== What you need to do ==
Copy each of the entries below faithfully, setting aside any pictures.

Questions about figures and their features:
== Segment start ==

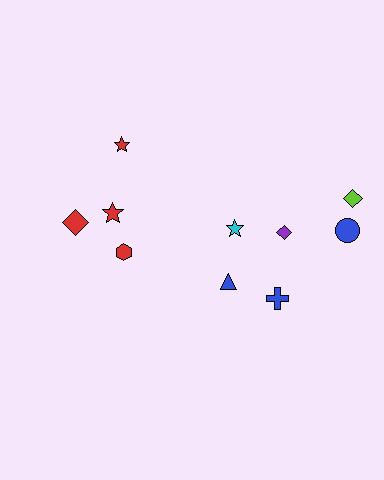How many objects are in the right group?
There are 6 objects.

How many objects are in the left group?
There are 4 objects.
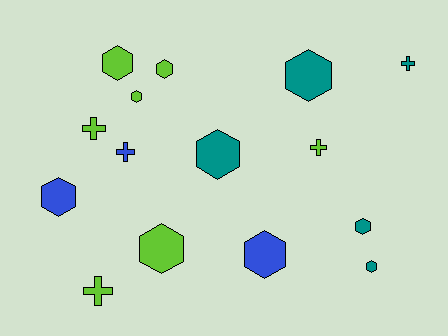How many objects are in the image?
There are 15 objects.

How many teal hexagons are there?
There are 4 teal hexagons.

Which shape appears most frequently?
Hexagon, with 10 objects.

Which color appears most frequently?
Lime, with 7 objects.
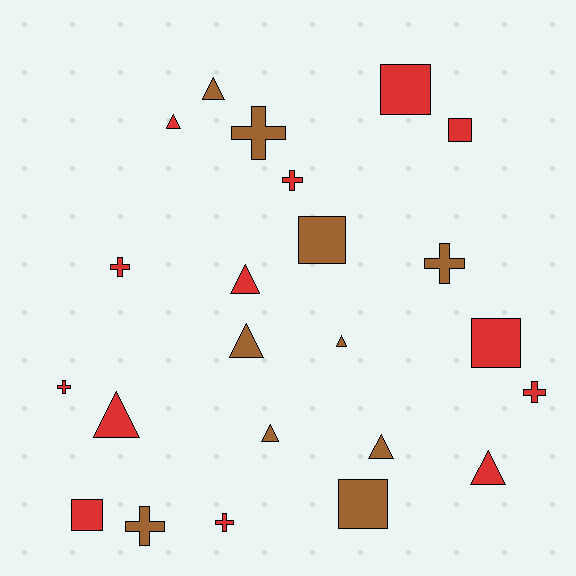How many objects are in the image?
There are 23 objects.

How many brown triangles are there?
There are 5 brown triangles.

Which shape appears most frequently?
Triangle, with 9 objects.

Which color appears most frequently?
Red, with 13 objects.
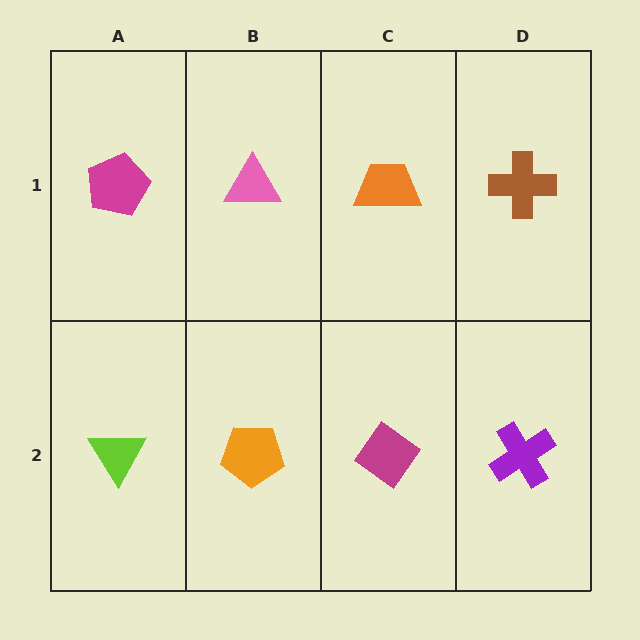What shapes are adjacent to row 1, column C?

== Segment end ==

== Exercise response ==
How many objects are in the right group?
There are 6 objects.

How many objects are in the left group?
There are 4 objects.
How many objects are in the image?
There are 15 objects.

How many teal hexagons are there?
There are 4 teal hexagons.

Which shape appears most frequently?
Hexagon, with 10 objects.

Which color appears most frequently?
Lime, with 7 objects.
How many objects are in the image?
There are 23 objects.

How many brown triangles are there?
There are 5 brown triangles.

Which shape appears most frequently?
Triangle, with 9 objects.

Which color appears most frequently?
Red, with 13 objects.
What shapes are adjacent to row 1, column C?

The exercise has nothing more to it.